Problem statement
Using the records below, reproduce exactly the lines from the one containing "How many objects overlap with the green star?" through the end, and nothing more; skip the images.

Data in this exercise

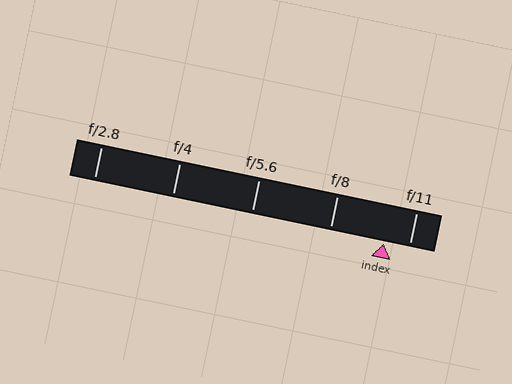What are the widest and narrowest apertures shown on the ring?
The widest aperture shown is f/2.8 and the narrowest is f/11.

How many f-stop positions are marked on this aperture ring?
There are 5 f-stop positions marked.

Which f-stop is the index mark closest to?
The index mark is closest to f/11.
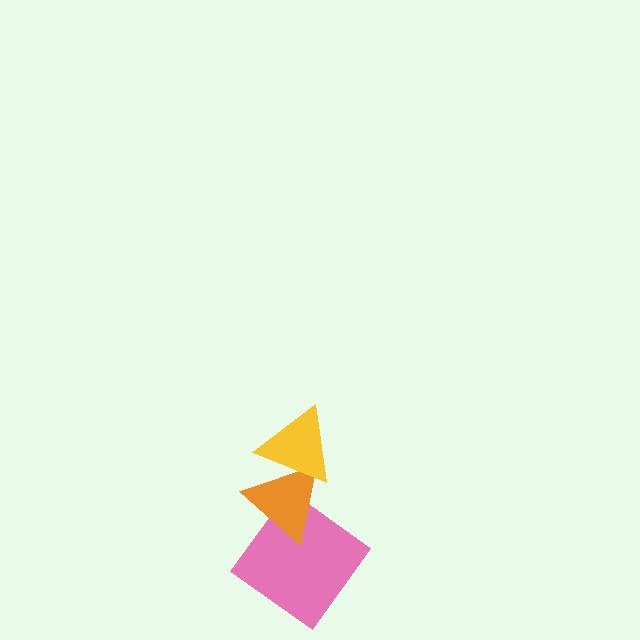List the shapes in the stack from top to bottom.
From top to bottom: the yellow triangle, the orange triangle, the pink diamond.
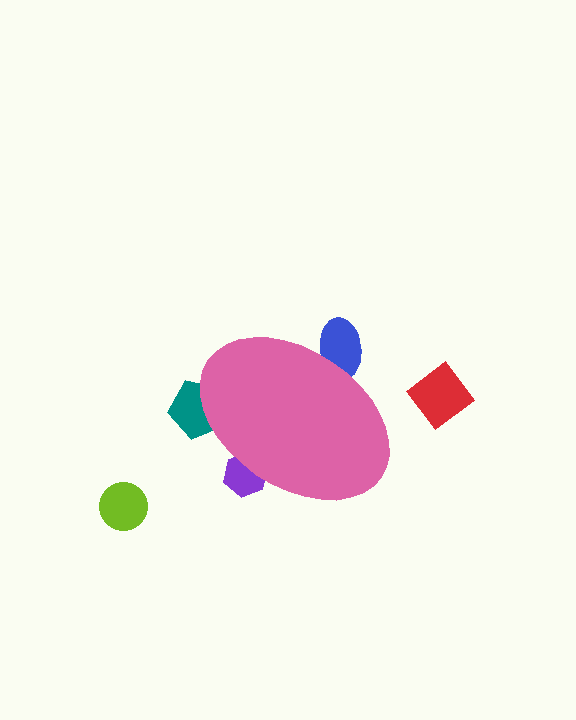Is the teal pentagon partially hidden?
Yes, the teal pentagon is partially hidden behind the pink ellipse.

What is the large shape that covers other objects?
A pink ellipse.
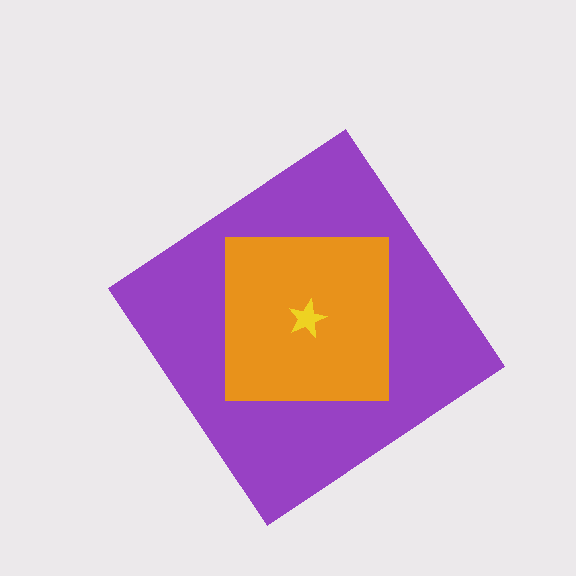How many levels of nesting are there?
3.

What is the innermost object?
The yellow star.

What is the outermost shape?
The purple diamond.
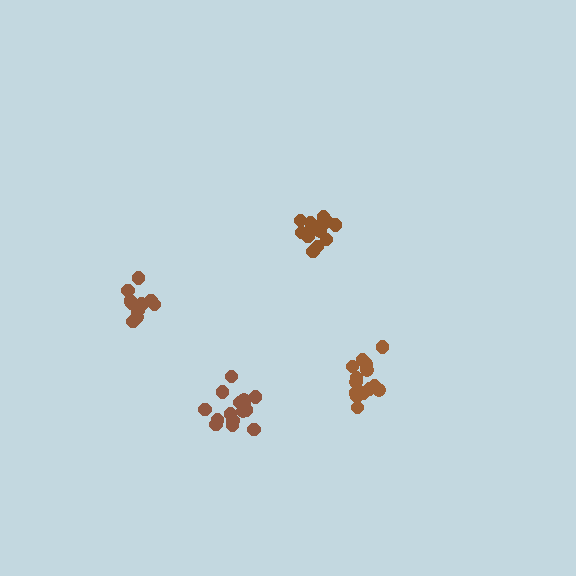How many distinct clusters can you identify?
There are 4 distinct clusters.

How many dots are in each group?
Group 1: 16 dots, Group 2: 12 dots, Group 3: 15 dots, Group 4: 14 dots (57 total).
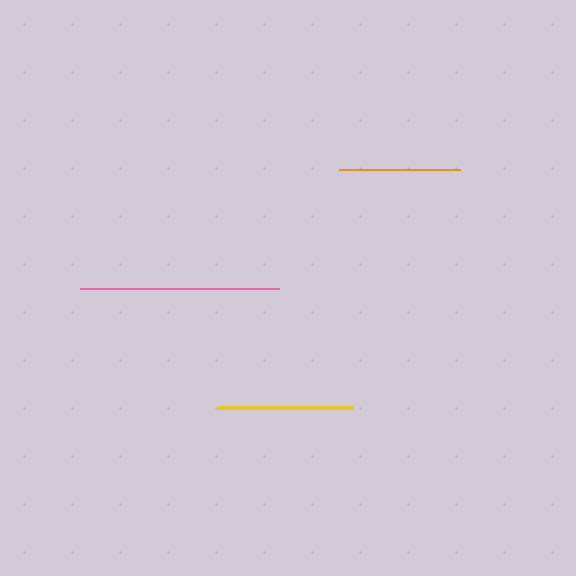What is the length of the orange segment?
The orange segment is approximately 122 pixels long.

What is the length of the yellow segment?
The yellow segment is approximately 135 pixels long.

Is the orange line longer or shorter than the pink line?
The pink line is longer than the orange line.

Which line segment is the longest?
The pink line is the longest at approximately 198 pixels.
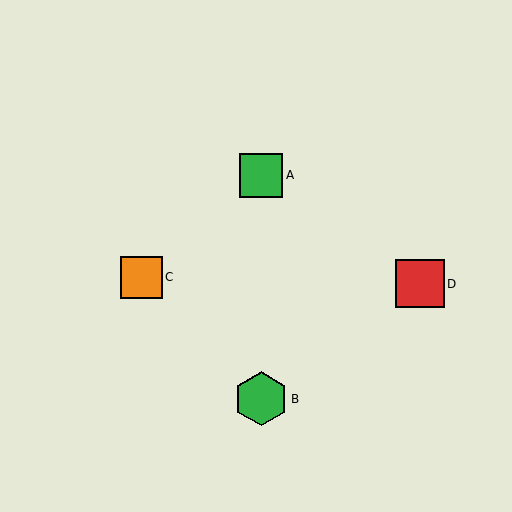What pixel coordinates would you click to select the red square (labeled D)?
Click at (420, 284) to select the red square D.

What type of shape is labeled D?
Shape D is a red square.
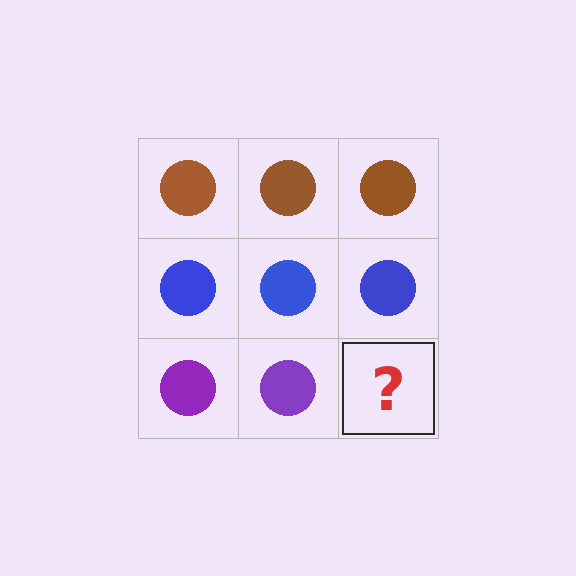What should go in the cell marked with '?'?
The missing cell should contain a purple circle.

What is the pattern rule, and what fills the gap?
The rule is that each row has a consistent color. The gap should be filled with a purple circle.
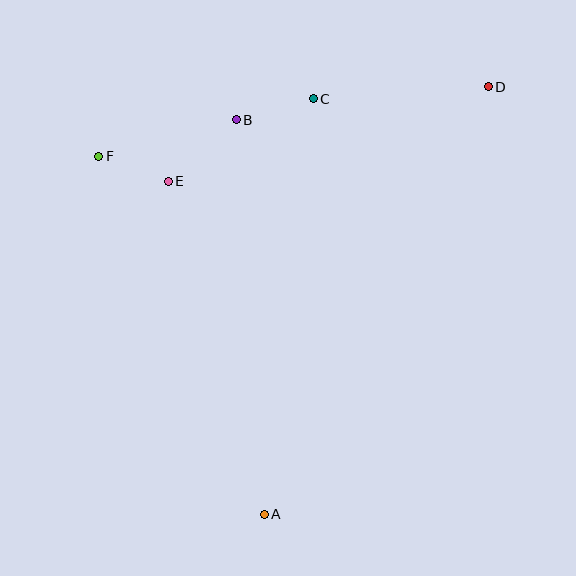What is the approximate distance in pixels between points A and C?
The distance between A and C is approximately 419 pixels.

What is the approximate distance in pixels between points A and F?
The distance between A and F is approximately 394 pixels.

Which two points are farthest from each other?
Points A and D are farthest from each other.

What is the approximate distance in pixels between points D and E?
The distance between D and E is approximately 334 pixels.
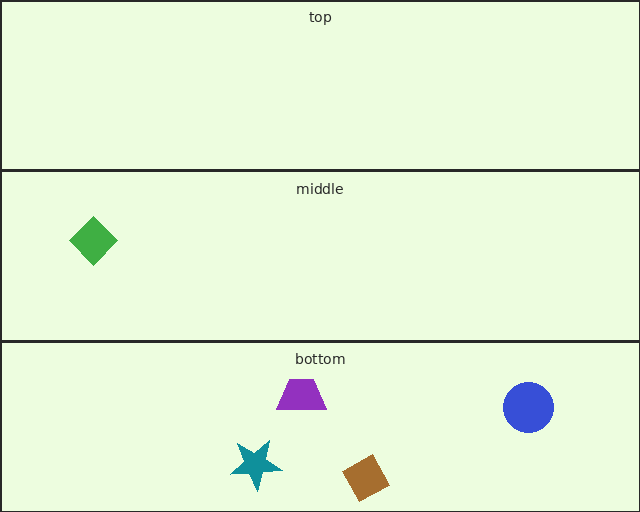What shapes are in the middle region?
The green diamond.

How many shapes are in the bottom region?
4.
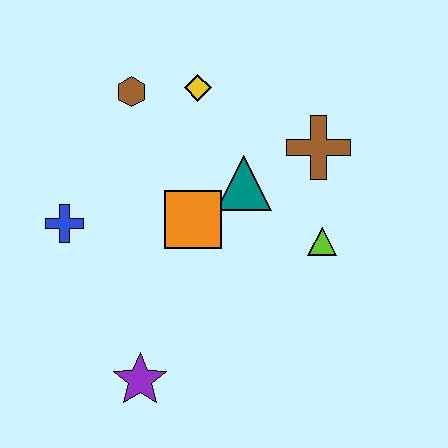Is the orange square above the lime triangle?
Yes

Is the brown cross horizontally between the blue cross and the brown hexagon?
No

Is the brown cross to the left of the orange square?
No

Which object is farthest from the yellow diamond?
The purple star is farthest from the yellow diamond.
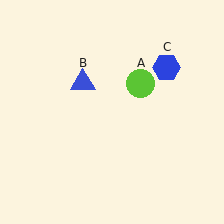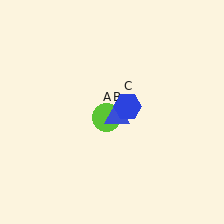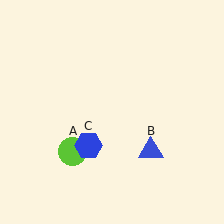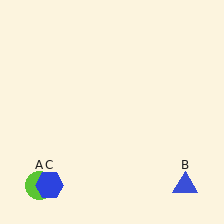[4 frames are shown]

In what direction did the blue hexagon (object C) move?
The blue hexagon (object C) moved down and to the left.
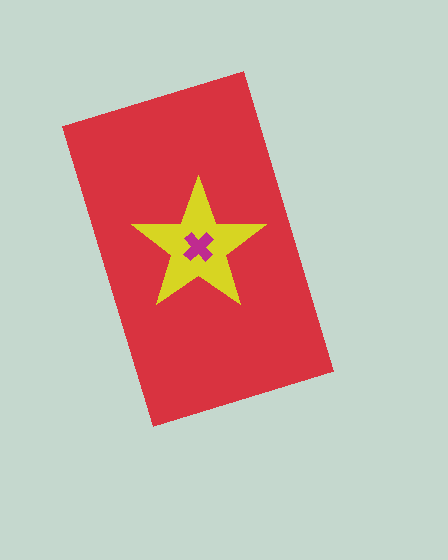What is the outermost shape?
The red rectangle.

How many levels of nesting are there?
3.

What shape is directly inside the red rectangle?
The yellow star.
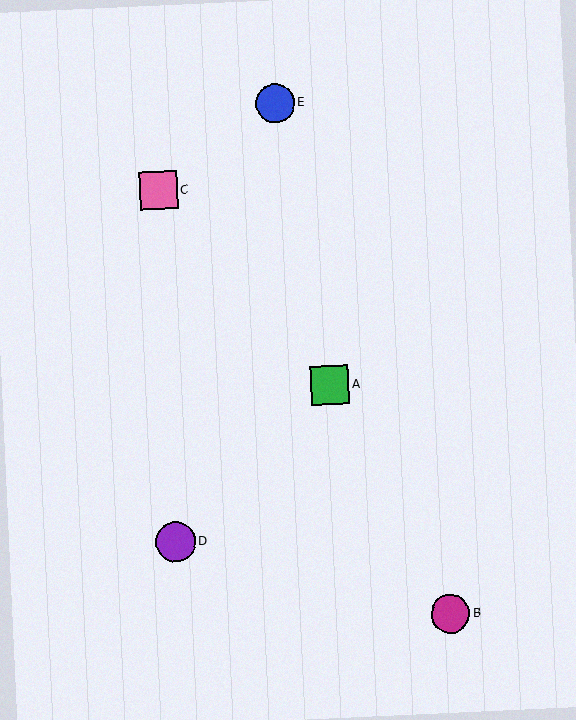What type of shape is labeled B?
Shape B is a magenta circle.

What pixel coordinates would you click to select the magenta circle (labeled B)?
Click at (450, 614) to select the magenta circle B.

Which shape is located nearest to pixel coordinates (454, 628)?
The magenta circle (labeled B) at (450, 614) is nearest to that location.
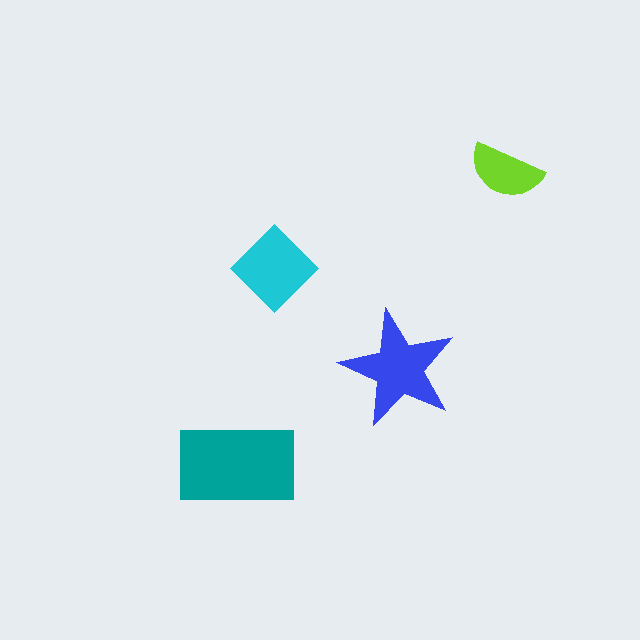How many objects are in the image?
There are 4 objects in the image.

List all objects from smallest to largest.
The lime semicircle, the cyan diamond, the blue star, the teal rectangle.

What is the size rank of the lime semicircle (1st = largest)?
4th.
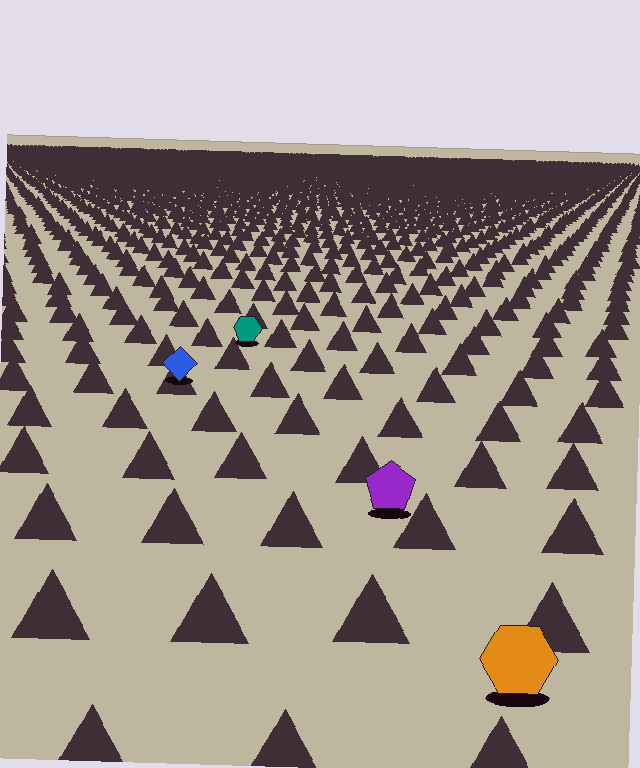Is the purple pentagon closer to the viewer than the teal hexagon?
Yes. The purple pentagon is closer — you can tell from the texture gradient: the ground texture is coarser near it.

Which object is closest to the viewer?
The orange hexagon is closest. The texture marks near it are larger and more spread out.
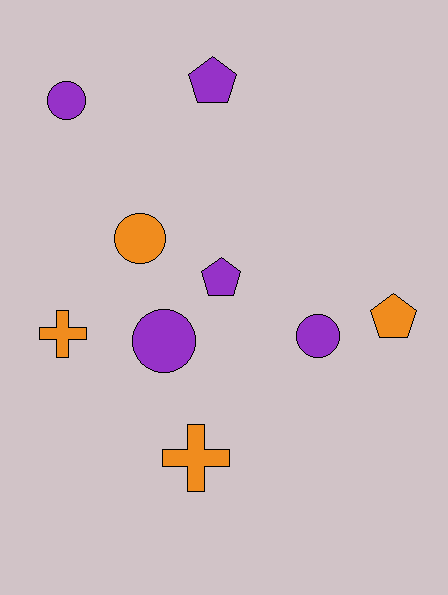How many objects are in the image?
There are 9 objects.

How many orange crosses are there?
There are 2 orange crosses.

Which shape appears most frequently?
Circle, with 4 objects.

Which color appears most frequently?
Purple, with 5 objects.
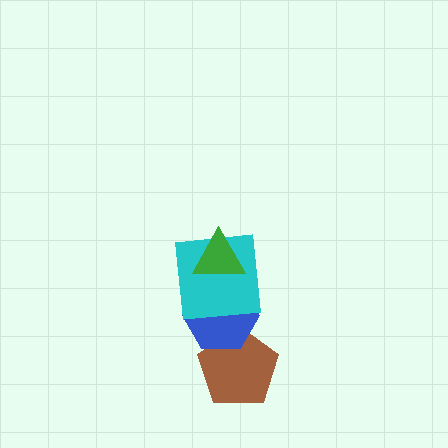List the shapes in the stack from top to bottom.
From top to bottom: the green triangle, the cyan square, the blue hexagon, the brown pentagon.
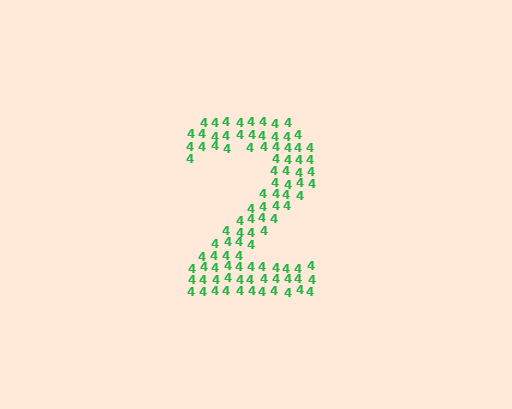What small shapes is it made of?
It is made of small digit 4's.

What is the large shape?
The large shape is the digit 2.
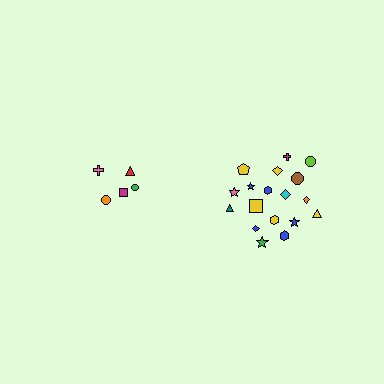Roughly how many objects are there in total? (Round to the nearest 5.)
Roughly 25 objects in total.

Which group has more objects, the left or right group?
The right group.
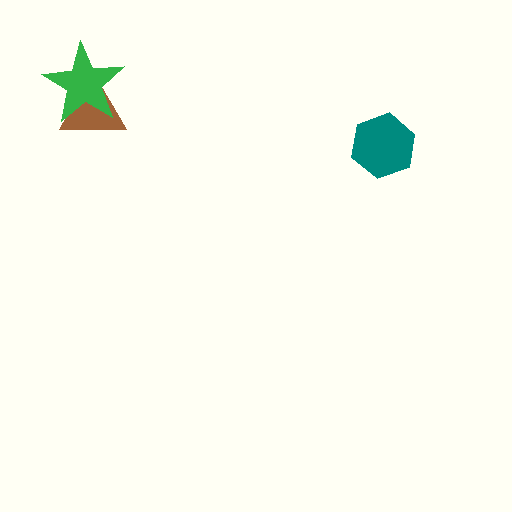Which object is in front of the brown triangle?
The green star is in front of the brown triangle.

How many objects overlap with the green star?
1 object overlaps with the green star.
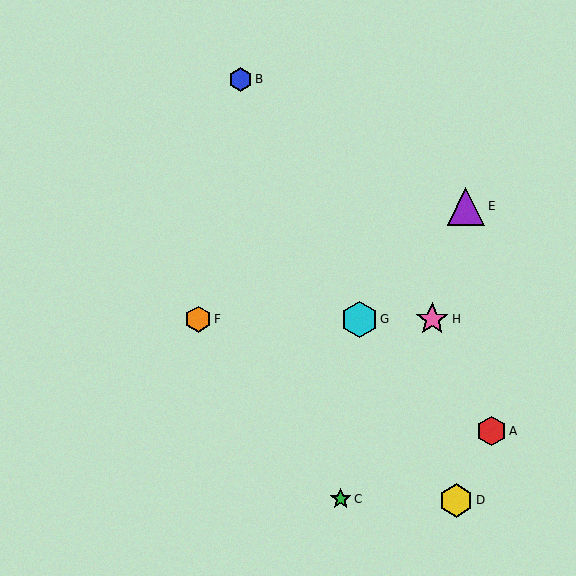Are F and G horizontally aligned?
Yes, both are at y≈319.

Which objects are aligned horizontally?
Objects F, G, H are aligned horizontally.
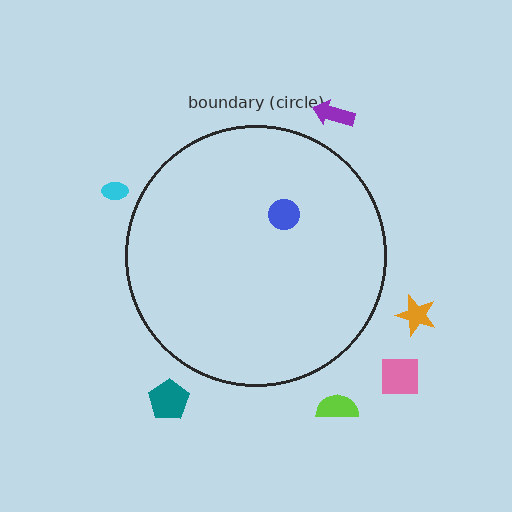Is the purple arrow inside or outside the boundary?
Outside.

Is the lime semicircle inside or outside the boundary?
Outside.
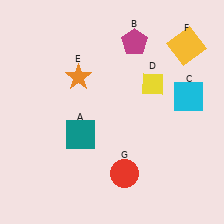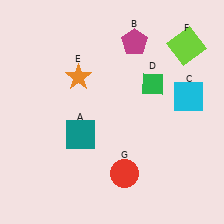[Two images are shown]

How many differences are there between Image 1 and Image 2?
There are 2 differences between the two images.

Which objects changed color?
D changed from yellow to green. F changed from yellow to lime.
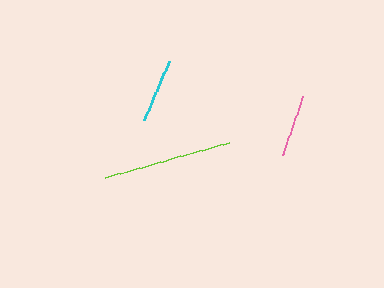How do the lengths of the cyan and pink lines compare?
The cyan and pink lines are approximately the same length.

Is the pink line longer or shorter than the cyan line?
The cyan and pink lines are approximately the same length (about 64 and 63 pixels).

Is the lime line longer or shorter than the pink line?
The lime line is longer than the pink line.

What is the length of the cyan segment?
The cyan segment is approximately 64 pixels long.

The result
How many objects overlap with the green star?
1 object overlaps with the green star.
Are F and G horizontally aligned?
Yes, both are at y≈319.

Which objects are aligned horizontally?
Objects F, G, H are aligned horizontally.
Is the purple arrow inside or outside the boundary?
Outside.

Is the lime semicircle inside or outside the boundary?
Outside.
[Two images are shown]

How many differences are there between Image 1 and Image 2?
There are 2 differences between the two images.

Which objects changed color?
D changed from yellow to green. F changed from yellow to lime.
How do the lengths of the cyan and pink lines compare?
The cyan and pink lines are approximately the same length.

Is the pink line longer or shorter than the cyan line?
The cyan and pink lines are approximately the same length (about 64 and 63 pixels).

Is the lime line longer or shorter than the pink line?
The lime line is longer than the pink line.

What is the length of the cyan segment?
The cyan segment is approximately 64 pixels long.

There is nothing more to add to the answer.